[Records from a dataset]
§ §
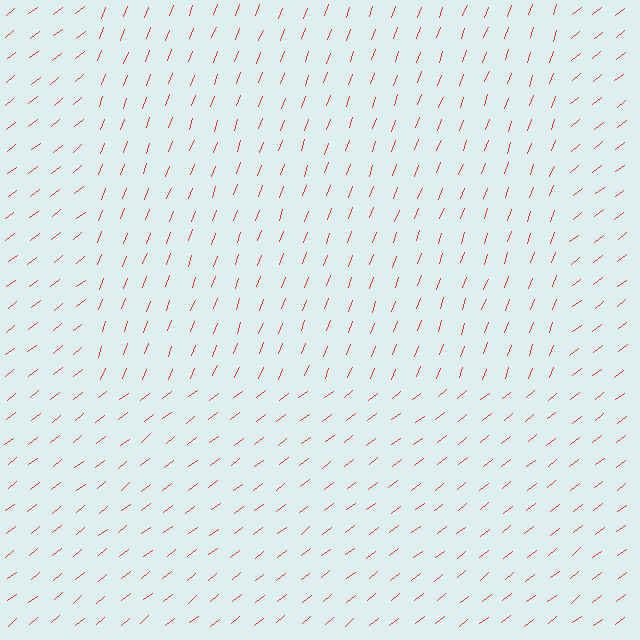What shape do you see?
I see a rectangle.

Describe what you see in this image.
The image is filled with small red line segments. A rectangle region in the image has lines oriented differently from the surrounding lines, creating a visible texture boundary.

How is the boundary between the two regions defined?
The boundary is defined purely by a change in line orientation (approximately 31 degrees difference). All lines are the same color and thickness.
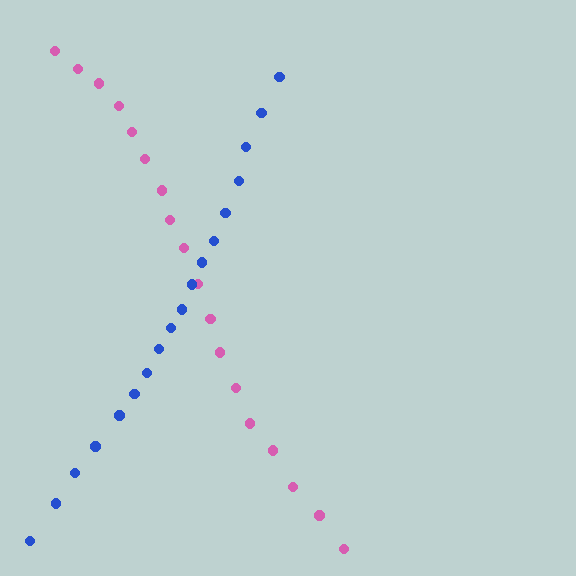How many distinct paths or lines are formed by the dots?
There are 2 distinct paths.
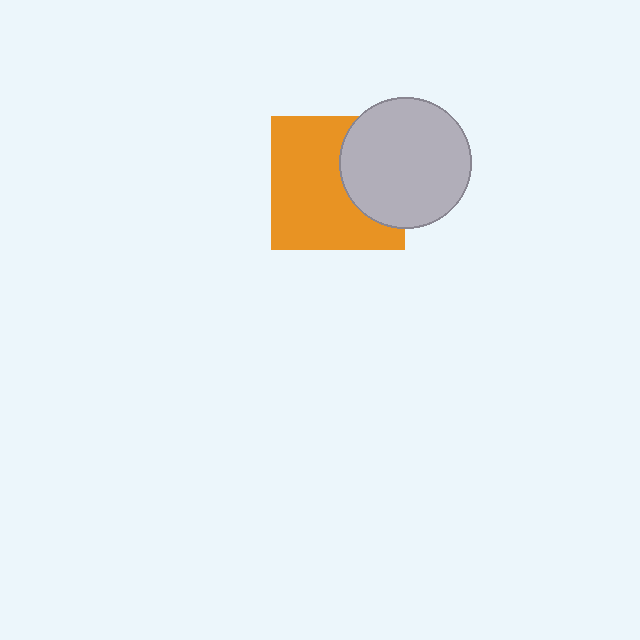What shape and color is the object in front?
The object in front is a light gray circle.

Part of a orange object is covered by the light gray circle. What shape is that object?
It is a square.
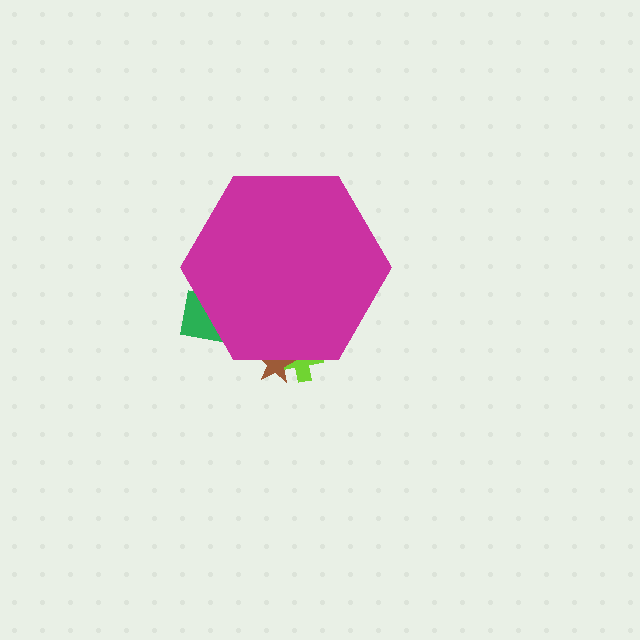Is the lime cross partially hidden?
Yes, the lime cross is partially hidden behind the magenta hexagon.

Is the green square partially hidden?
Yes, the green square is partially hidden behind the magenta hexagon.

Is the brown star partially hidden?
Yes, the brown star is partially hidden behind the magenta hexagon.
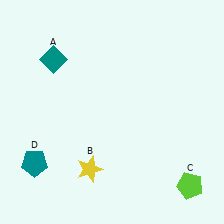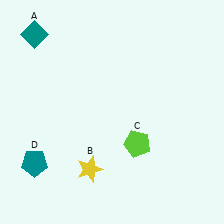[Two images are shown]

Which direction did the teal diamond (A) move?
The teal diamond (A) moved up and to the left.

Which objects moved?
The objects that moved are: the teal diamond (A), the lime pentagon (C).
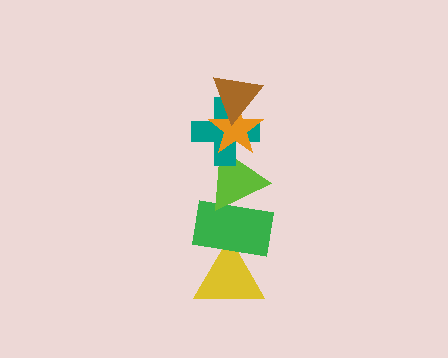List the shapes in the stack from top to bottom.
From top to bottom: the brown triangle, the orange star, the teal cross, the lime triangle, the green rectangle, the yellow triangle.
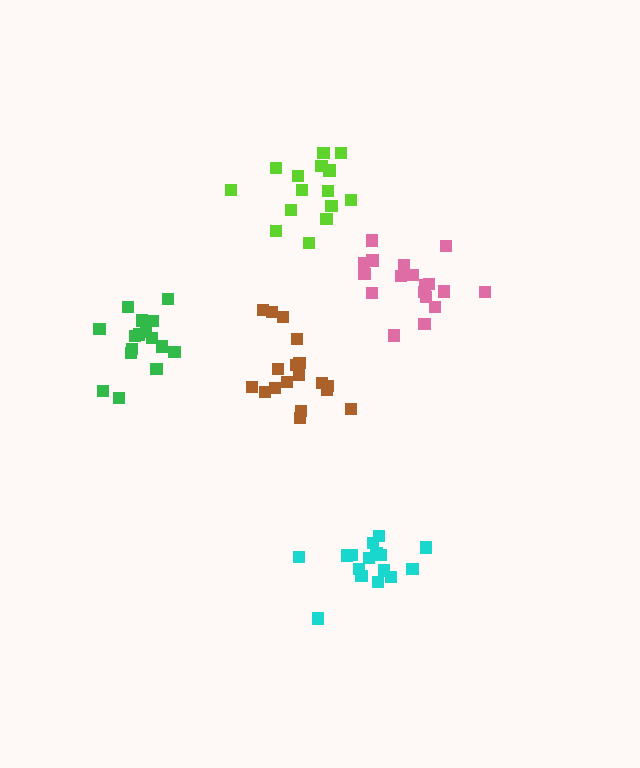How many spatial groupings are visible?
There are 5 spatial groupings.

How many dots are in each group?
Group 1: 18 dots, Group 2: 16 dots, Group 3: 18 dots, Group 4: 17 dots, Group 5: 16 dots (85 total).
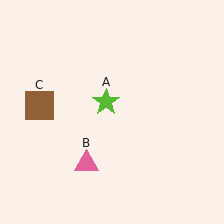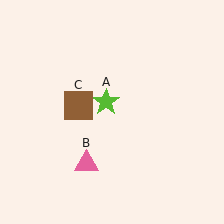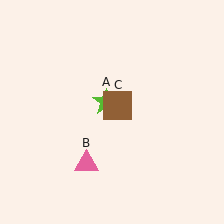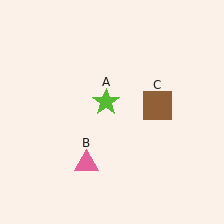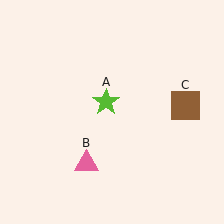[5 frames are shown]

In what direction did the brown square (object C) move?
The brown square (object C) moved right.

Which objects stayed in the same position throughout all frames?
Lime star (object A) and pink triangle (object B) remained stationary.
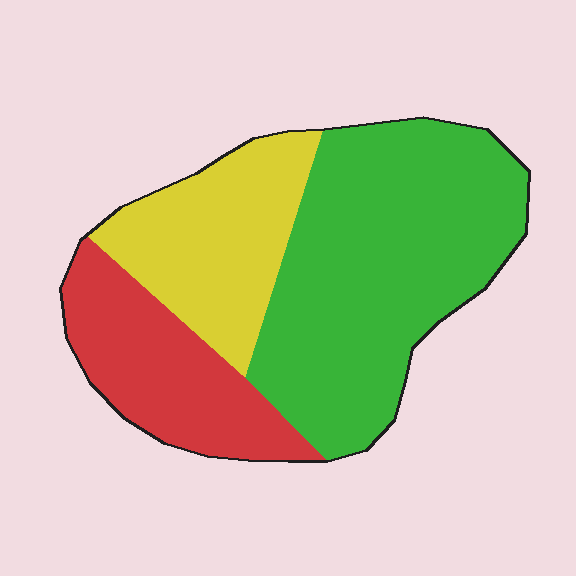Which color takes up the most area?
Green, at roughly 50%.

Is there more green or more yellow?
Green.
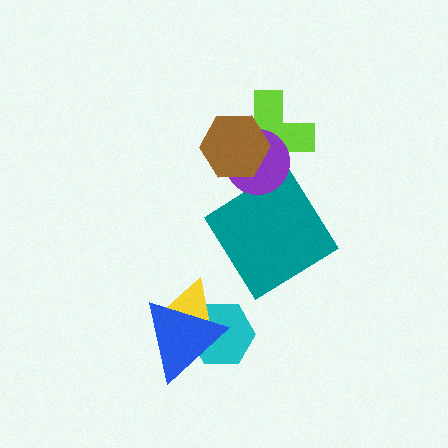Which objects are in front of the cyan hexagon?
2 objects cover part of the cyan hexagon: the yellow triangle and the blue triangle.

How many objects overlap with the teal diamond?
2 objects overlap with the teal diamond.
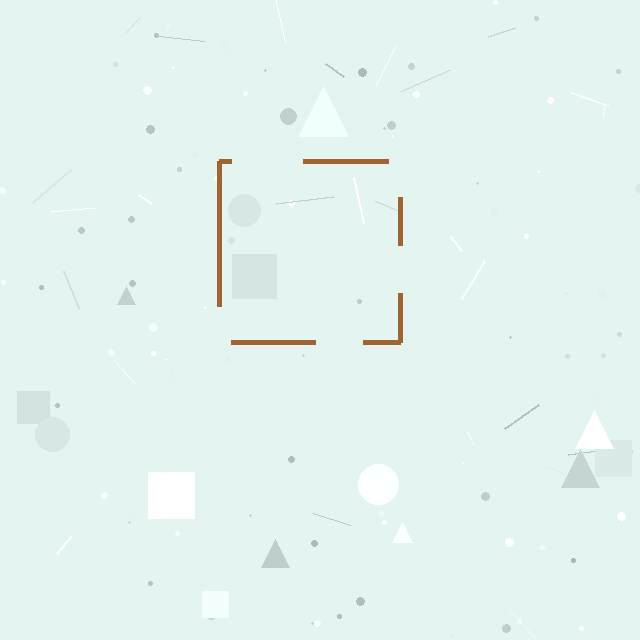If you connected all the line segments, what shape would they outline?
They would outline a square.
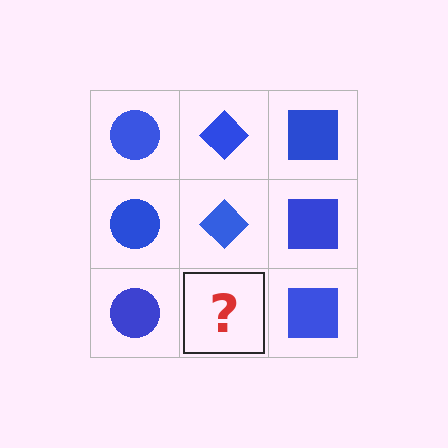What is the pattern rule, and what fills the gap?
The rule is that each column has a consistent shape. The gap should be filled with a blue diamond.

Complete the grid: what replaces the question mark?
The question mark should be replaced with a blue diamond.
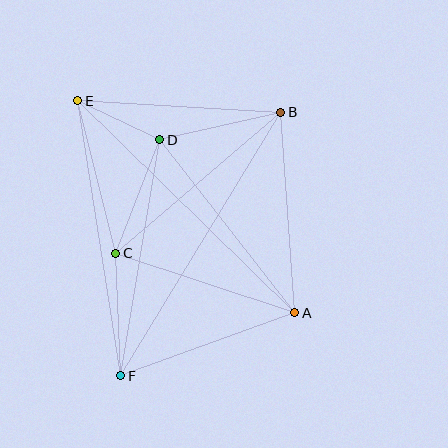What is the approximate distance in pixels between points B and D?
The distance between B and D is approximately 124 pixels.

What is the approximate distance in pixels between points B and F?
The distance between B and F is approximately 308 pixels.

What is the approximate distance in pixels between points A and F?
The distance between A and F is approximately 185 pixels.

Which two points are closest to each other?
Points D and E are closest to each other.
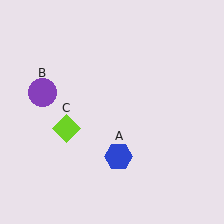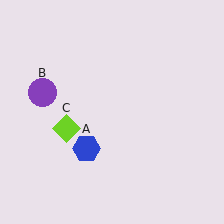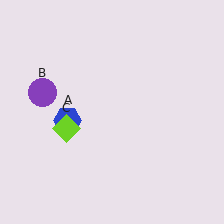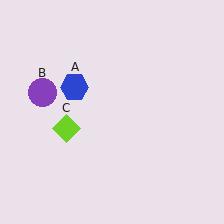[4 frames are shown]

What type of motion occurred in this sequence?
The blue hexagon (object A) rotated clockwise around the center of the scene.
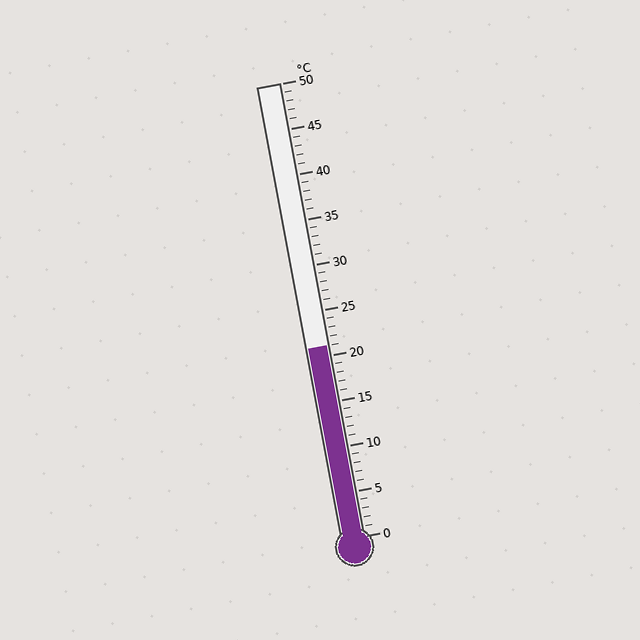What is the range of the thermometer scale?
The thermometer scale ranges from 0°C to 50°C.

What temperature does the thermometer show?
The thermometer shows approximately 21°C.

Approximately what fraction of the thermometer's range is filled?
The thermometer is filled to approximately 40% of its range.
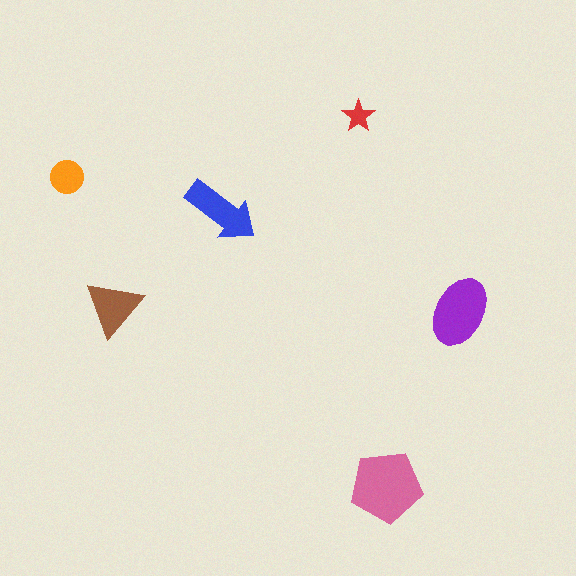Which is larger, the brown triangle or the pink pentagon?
§ §
| What to produce |
From the material above, copy everything exactly but the pictures.

| Solution |
What shape do you see?
I see a rectangle.

Describe what you see in this image.
The image is filled with small red line segments. A rectangle region in the image has lines oriented differently from the surrounding lines, creating a visible texture boundary.

How is the boundary between the two regions defined?
The boundary is defined purely by a change in line orientation (approximately 31 degrees difference). All lines are the same color and thickness.
How many distinct paths or lines are formed by the dots?
There are 2 distinct paths.
What shape and color is the object in front?
The object in front is a light gray circle.

Part of a orange object is covered by the light gray circle. What shape is that object?
It is a square.
Is the lime cross partially hidden?
Yes, the lime cross is partially hidden behind the magenta hexagon.

Is the green square partially hidden?
Yes, the green square is partially hidden behind the magenta hexagon.

Is the brown star partially hidden?
Yes, the brown star is partially hidden behind the magenta hexagon.
[Two images are shown]

Which direction did the teal diamond (A) move?
The teal diamond (A) moved up and to the left.

Which objects moved?
The objects that moved are: the teal diamond (A), the lime pentagon (C).
List the shapes in the stack from top to bottom.
From top to bottom: the brown triangle, the orange star, the teal cross, the lime triangle, the green rectangle, the yellow triangle.
How many spatial groupings are visible?
There are 5 spatial groupings.

How many dots are in each group?
Group 1: 18 dots, Group 2: 16 dots, Group 3: 18 dots, Group 4: 17 dots, Group 5: 16 dots (85 total).
[5 frames are shown]

In what direction did the brown square (object C) move?
The brown square (object C) moved right.

Which objects stayed in the same position throughout all frames?
Lime star (object A) and pink triangle (object B) remained stationary.
Which color takes up the most area?
Green, at roughly 50%.

Is there more green or more yellow?
Green.
Which objects are in front of the cyan hexagon?
2 objects cover part of the cyan hexagon: the yellow triangle and the blue triangle.

How many objects overlap with the teal diamond?
2 objects overlap with the teal diamond.
If you connected all the line segments, what shape would they outline?
They would outline a square.
What is the pattern rule, and what fills the gap?
The rule is that each column has a consistent shape. The gap should be filled with a blue diamond.

Complete the grid: what replaces the question mark?
The question mark should be replaced with a blue diamond.
What is the approximate distance in pixels between points B and D?
The distance between B and D is approximately 124 pixels.

What is the approximate distance in pixels between points B and F?
The distance between B and F is approximately 308 pixels.

What is the approximate distance in pixels between points A and F?
The distance between A and F is approximately 185 pixels.

Which two points are closest to each other?
Points D and E are closest to each other.
[4 frames are shown]

What type of motion occurred in this sequence?
The blue hexagon (object A) rotated clockwise around the center of the scene.
What is the range of the thermometer scale?
The thermometer scale ranges from 0°C to 50°C.

What temperature does the thermometer show?
The thermometer shows approximately 21°C.

Approximately what fraction of the thermometer's range is filled?
The thermometer is filled to approximately 40% of its range.
Which is larger, the brown triangle or the pink pentagon?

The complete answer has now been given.